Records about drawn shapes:
::::::::::
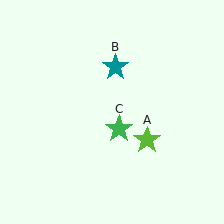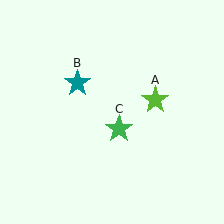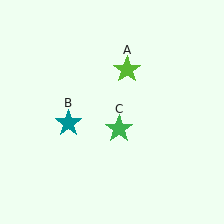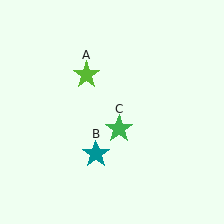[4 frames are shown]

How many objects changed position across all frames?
2 objects changed position: lime star (object A), teal star (object B).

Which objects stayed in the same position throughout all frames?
Green star (object C) remained stationary.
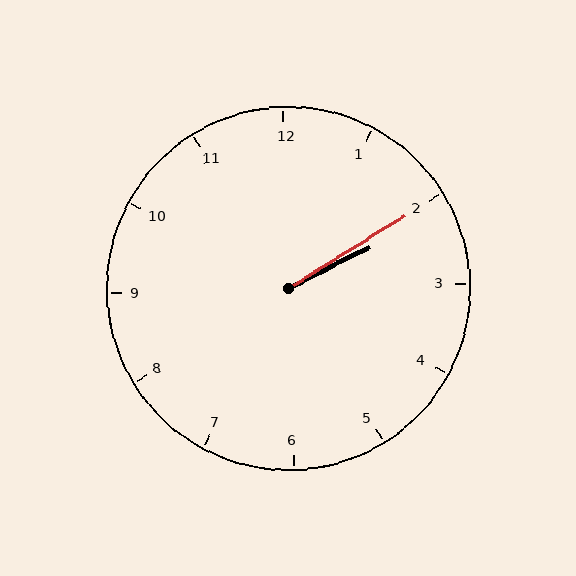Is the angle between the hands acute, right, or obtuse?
It is acute.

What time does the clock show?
2:10.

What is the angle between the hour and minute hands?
Approximately 5 degrees.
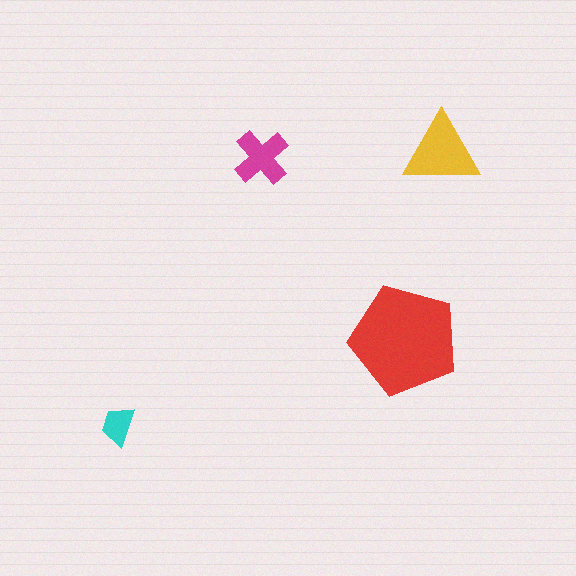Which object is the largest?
The red pentagon.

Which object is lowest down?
The cyan trapezoid is bottommost.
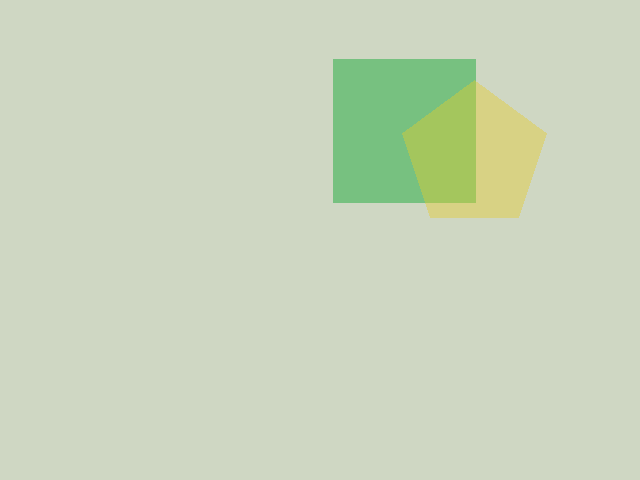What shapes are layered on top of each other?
The layered shapes are: a green square, a yellow pentagon.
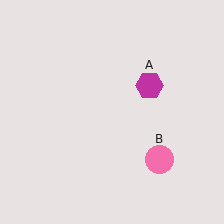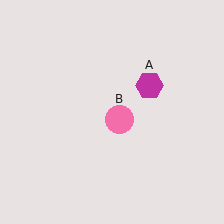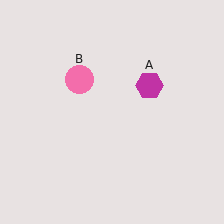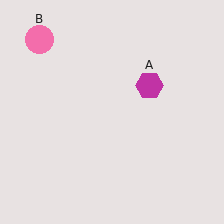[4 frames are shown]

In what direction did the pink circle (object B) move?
The pink circle (object B) moved up and to the left.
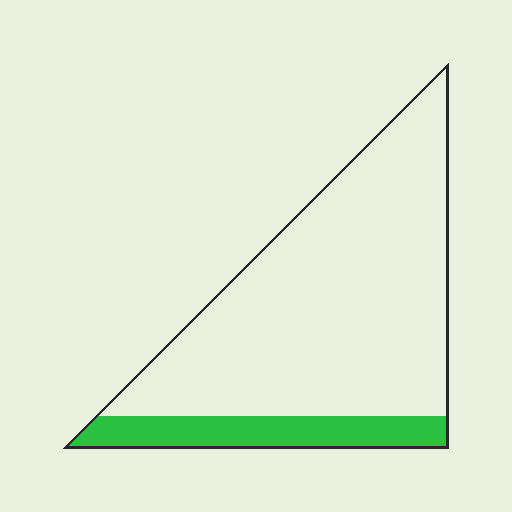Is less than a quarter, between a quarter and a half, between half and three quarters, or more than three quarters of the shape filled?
Less than a quarter.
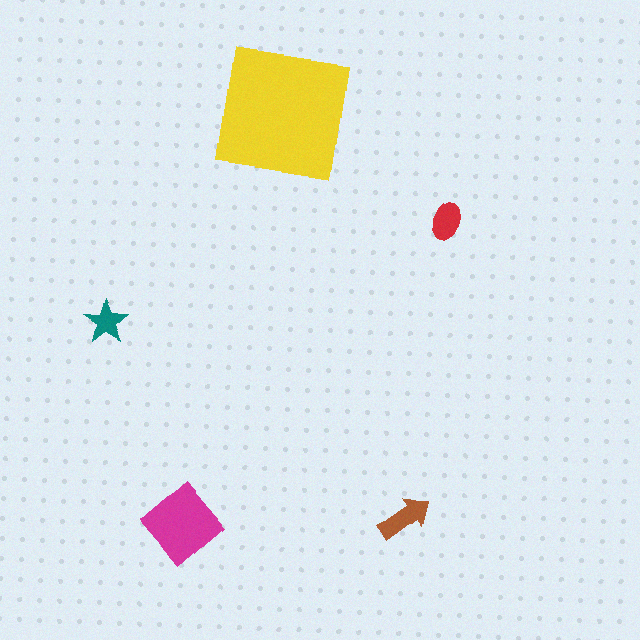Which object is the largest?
The yellow square.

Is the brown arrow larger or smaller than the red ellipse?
Larger.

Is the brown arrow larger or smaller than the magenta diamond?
Smaller.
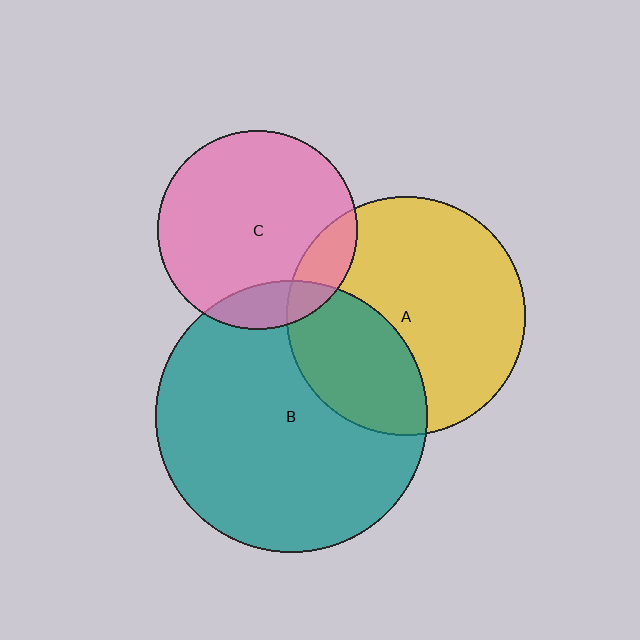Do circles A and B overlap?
Yes.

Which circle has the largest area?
Circle B (teal).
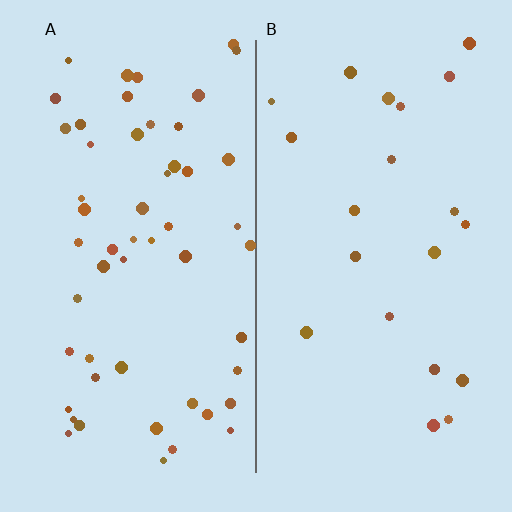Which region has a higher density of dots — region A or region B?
A (the left).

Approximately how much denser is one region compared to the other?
Approximately 2.6× — region A over region B.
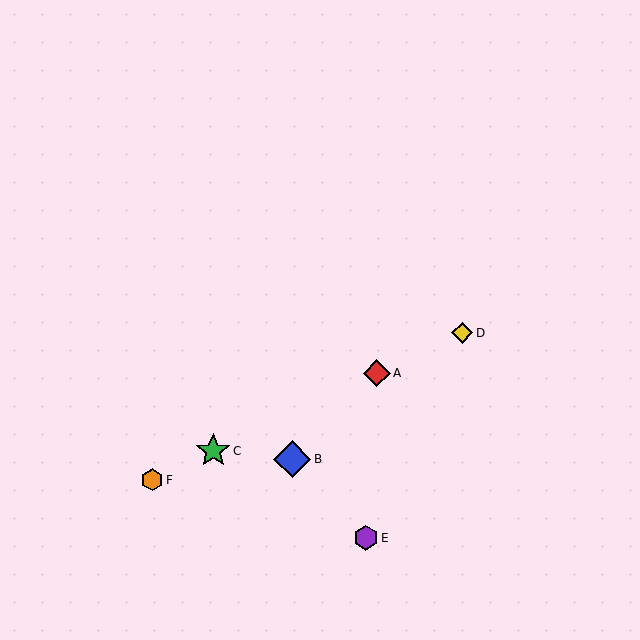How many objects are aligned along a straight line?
4 objects (A, C, D, F) are aligned along a straight line.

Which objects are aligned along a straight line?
Objects A, C, D, F are aligned along a straight line.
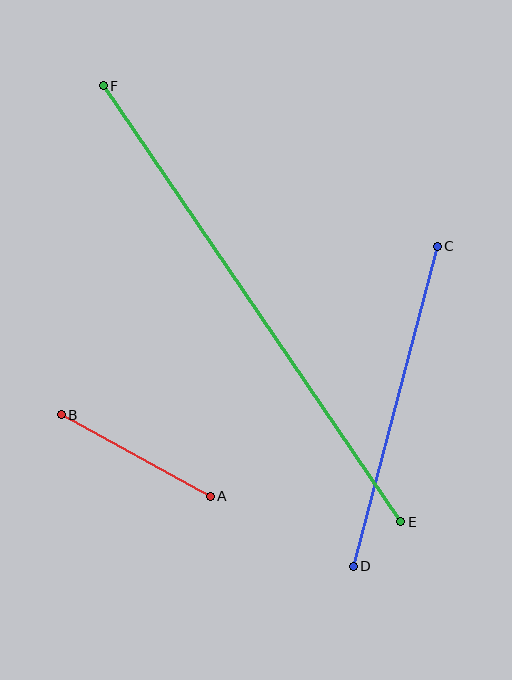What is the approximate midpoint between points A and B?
The midpoint is at approximately (136, 455) pixels.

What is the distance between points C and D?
The distance is approximately 330 pixels.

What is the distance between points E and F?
The distance is approximately 528 pixels.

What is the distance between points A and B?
The distance is approximately 170 pixels.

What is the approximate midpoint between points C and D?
The midpoint is at approximately (395, 406) pixels.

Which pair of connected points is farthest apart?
Points E and F are farthest apart.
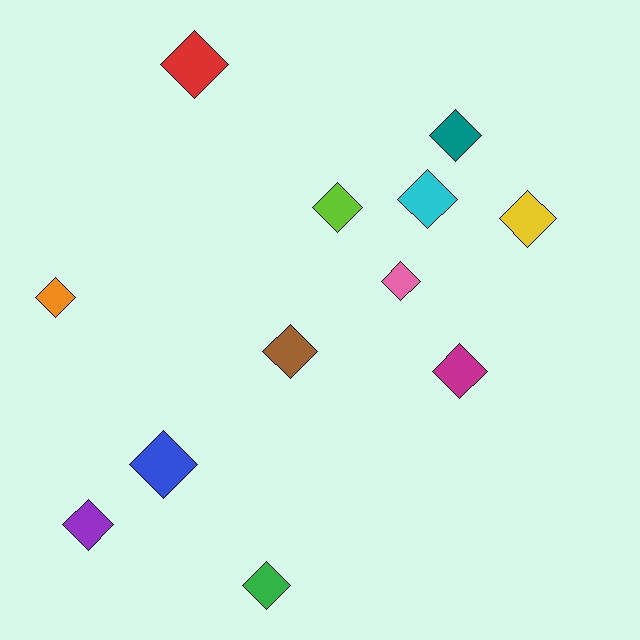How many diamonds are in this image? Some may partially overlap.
There are 12 diamonds.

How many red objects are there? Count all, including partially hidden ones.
There is 1 red object.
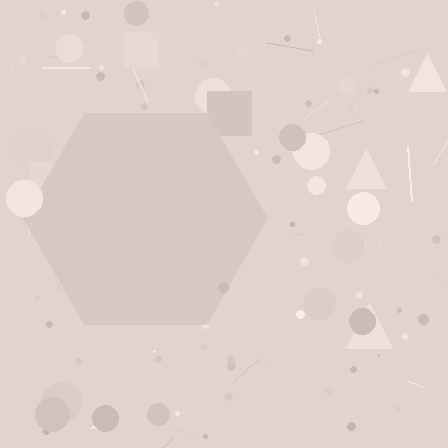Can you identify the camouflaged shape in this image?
The camouflaged shape is a hexagon.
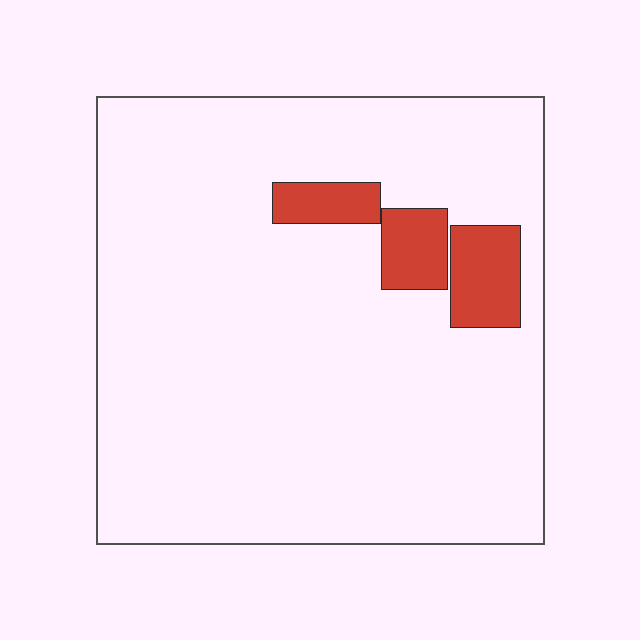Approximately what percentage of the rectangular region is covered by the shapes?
Approximately 10%.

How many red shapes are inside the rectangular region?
3.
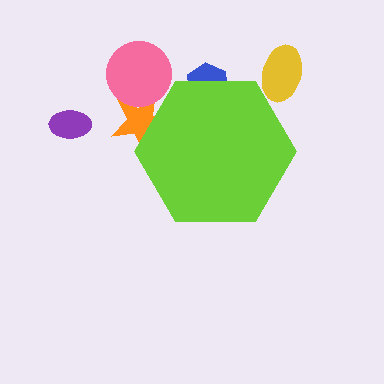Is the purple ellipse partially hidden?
No, the purple ellipse is fully visible.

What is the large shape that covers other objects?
A lime hexagon.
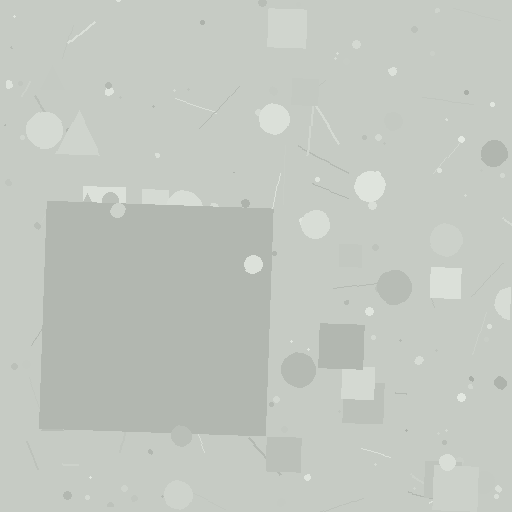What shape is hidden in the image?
A square is hidden in the image.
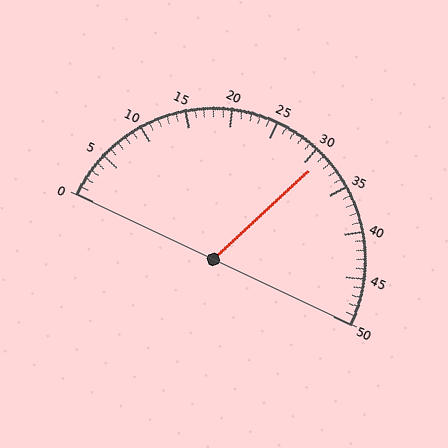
::::::::::
#### Problem to solve:
Without the pictures, output the full listing exactly as it stands.

#### Answer to the problem:
[4 frames are shown]

How many objects changed position across all frames?
2 objects changed position: lime star (object A), teal star (object B).

Which objects stayed in the same position throughout all frames?
Green star (object C) remained stationary.
Is the angle between the hands acute, right, or obtuse?
It is acute.

What time does the clock show?
2:10.

What is the angle between the hour and minute hands?
Approximately 5 degrees.
Which object is the largest?
The red pentagon.

Which object is lowest down?
The cyan trapezoid is bottommost.
What shapes are layered on top of each other?
The layered shapes are: a green square, a yellow pentagon.
[4 frames are shown]

In what direction did the pink circle (object B) move?
The pink circle (object B) moved up and to the left.
Is less than a quarter, between a quarter and a half, between half and three quarters, or more than three quarters of the shape filled?
Less than a quarter.
Which object is the largest?
The yellow square.

Is the brown arrow larger or smaller than the red ellipse?
Larger.

Is the brown arrow larger or smaller than the magenta diamond?
Smaller.
Do circles A and B overlap?
Yes.

Which circle has the largest area?
Circle B (teal).
Which region has a higher density of dots — region A or region B?
A (the left).

Approximately how much denser is one region compared to the other?
Approximately 2.6× — region A over region B.
How many objects are aligned along a straight line?
4 objects (A, C, D, F) are aligned along a straight line.

Which objects are aligned along a straight line?
Objects A, C, D, F are aligned along a straight line.
What is the approximate midpoint between points A and B?
The midpoint is at approximately (136, 455) pixels.

What is the distance between points C and D?
The distance is approximately 330 pixels.

What is the distance between points E and F?
The distance is approximately 528 pixels.

What is the distance between points A and B?
The distance is approximately 170 pixels.

What is the approximate midpoint between points C and D?
The midpoint is at approximately (395, 406) pixels.

Which pair of connected points is farthest apart?
Points E and F are farthest apart.
How many diamonds are in this image? Some may partially overlap.
There are 12 diamonds.

How many red objects are there? Count all, including partially hidden ones.
There is 1 red object.
Can you identify the camouflaged shape in this image?
The camouflaged shape is a hexagon.
Approximately what percentage of the rectangular region is covered by the shapes?
Approximately 10%.

How many red shapes are inside the rectangular region?
3.
Is the purple ellipse partially hidden?
No, the purple ellipse is fully visible.

What is the large shape that covers other objects?
A lime hexagon.
What shape is hidden in the image?
A square is hidden in the image.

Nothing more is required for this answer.